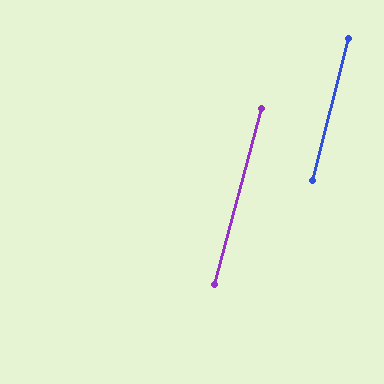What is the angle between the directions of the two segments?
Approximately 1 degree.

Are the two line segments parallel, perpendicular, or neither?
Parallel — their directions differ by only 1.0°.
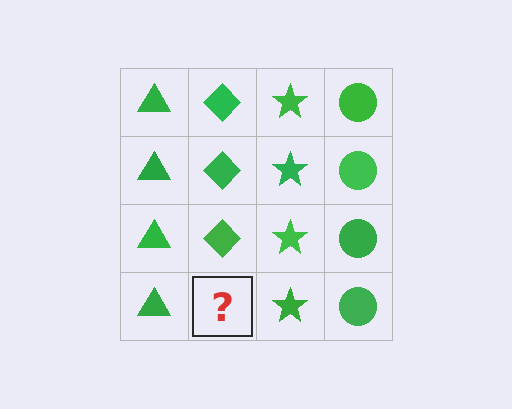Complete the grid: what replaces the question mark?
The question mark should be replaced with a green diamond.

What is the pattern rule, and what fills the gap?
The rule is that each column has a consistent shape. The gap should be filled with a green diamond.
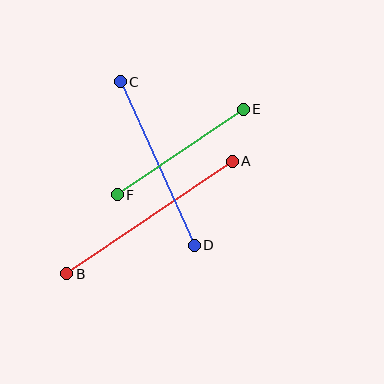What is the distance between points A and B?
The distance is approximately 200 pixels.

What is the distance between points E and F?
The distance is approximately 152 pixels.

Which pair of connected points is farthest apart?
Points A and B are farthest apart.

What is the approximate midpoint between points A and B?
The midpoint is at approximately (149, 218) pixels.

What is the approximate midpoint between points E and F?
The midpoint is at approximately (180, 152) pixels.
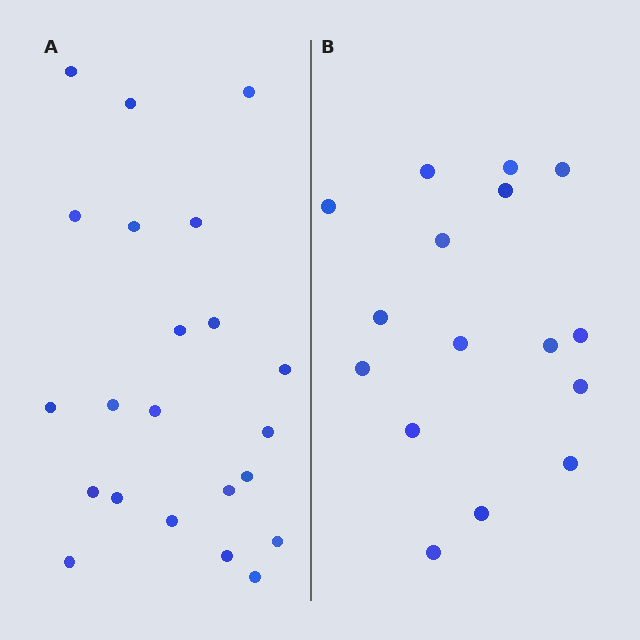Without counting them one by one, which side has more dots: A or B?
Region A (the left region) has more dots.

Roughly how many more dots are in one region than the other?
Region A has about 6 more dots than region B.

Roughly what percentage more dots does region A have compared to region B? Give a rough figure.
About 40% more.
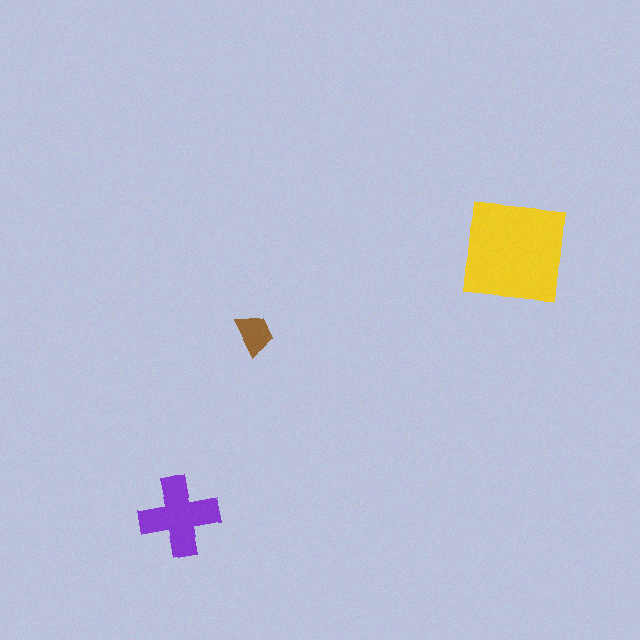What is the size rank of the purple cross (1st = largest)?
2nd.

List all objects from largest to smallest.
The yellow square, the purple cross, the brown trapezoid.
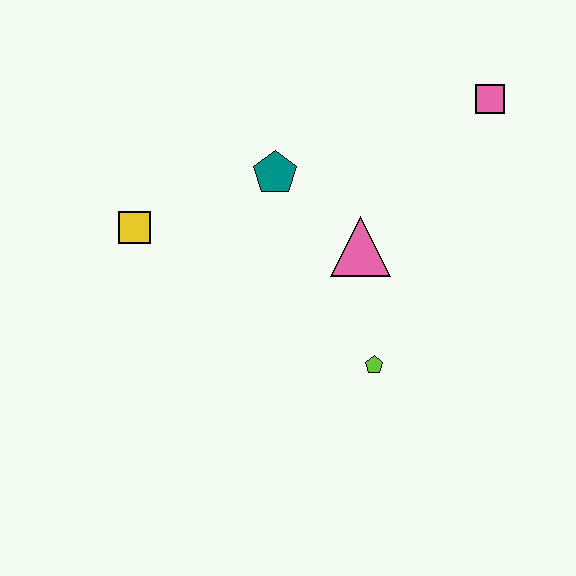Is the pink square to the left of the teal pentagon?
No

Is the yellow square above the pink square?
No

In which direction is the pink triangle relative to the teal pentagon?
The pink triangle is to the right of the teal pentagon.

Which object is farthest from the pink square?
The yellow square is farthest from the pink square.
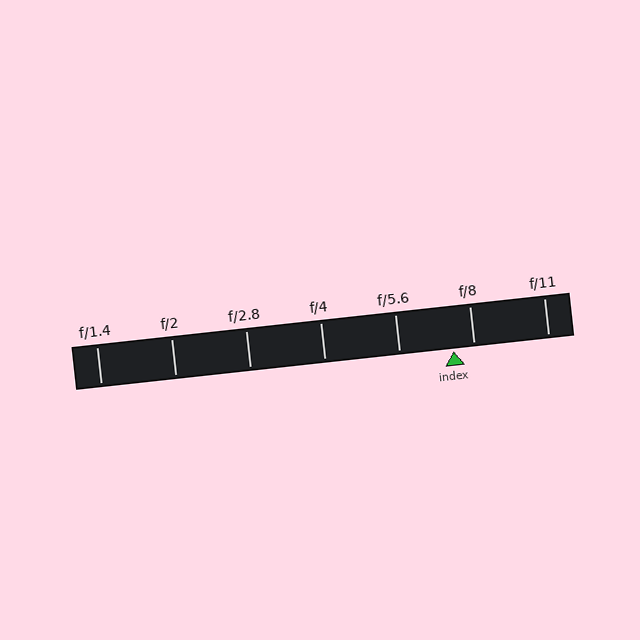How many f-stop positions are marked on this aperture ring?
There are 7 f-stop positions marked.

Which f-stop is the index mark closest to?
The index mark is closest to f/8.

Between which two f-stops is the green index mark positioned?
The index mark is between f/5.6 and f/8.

What needs to be done -> Copy all the entries word for word. Omit any pictures.

Exercise solution ->
What is the angle between the directions of the two segments?
Approximately 1 degree.

Are the two line segments parallel, perpendicular, or neither?
Parallel — their directions differ by only 1.0°.
Complete the grid: what replaces the question mark?
The question mark should be replaced with a green diamond.

What is the pattern rule, and what fills the gap?
The rule is that each column has a consistent shape. The gap should be filled with a green diamond.
What is the distance between points A and B?
The distance is approximately 200 pixels.

What is the distance between points E and F?
The distance is approximately 152 pixels.

Which pair of connected points is farthest apart?
Points A and B are farthest apart.

What is the approximate midpoint between points A and B?
The midpoint is at approximately (149, 218) pixels.

What is the approximate midpoint between points E and F?
The midpoint is at approximately (180, 152) pixels.
Without counting them one by one, which side has more dots: A or B?
Region A (the left region) has more dots.

Roughly how many more dots are in one region than the other?
Region A has about 6 more dots than region B.

Roughly what percentage more dots does region A have compared to region B? Give a rough figure.
About 40% more.
What is the size rank of the purple cross (1st = largest)?
2nd.

List all objects from largest to smallest.
The yellow square, the purple cross, the brown trapezoid.
Is the pink square to the left of the teal pentagon?
No

Is the yellow square above the pink square?
No

In which direction is the pink triangle relative to the teal pentagon?
The pink triangle is to the right of the teal pentagon.

Which object is farthest from the pink square?
The yellow square is farthest from the pink square.
How many f-stop positions are marked on this aperture ring?
There are 7 f-stop positions marked.

Which f-stop is the index mark closest to?
The index mark is closest to f/8.

Between which two f-stops is the green index mark positioned?
The index mark is between f/5.6 and f/8.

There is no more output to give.